--- Begin Material to process ---

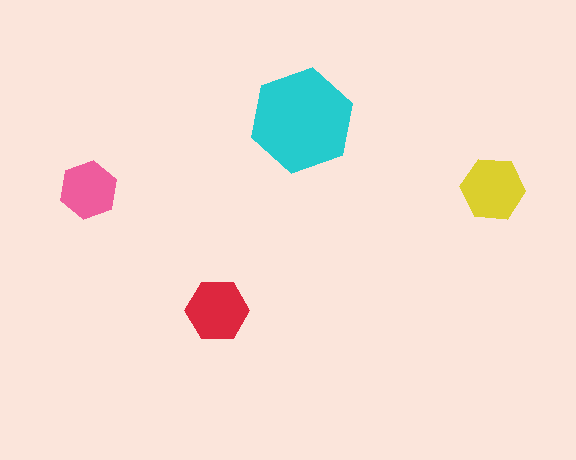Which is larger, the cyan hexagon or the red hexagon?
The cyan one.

--- End Material to process ---
--- Begin Material to process ---

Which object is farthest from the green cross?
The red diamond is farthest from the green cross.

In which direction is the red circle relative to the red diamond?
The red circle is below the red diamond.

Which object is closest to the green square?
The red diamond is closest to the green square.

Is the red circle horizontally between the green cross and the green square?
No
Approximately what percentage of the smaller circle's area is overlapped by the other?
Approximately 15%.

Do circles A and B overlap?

--- End Material to process ---

(Written instruction): Reproduce the lines exactly, from the line that contains "In which direction" through the line that contains "Do circles A and B overlap?", and nothing more.

(Task output):
In which direction is the red circle relative to the red diamond?
The red circle is below the red diamond.

Which object is closest to the green square?
The red diamond is closest to the green square.

Is the red circle horizontally between the green cross and the green square?
No
Approximately what percentage of the smaller circle's area is overlapped by the other?
Approximately 15%.

Do circles A and B overlap?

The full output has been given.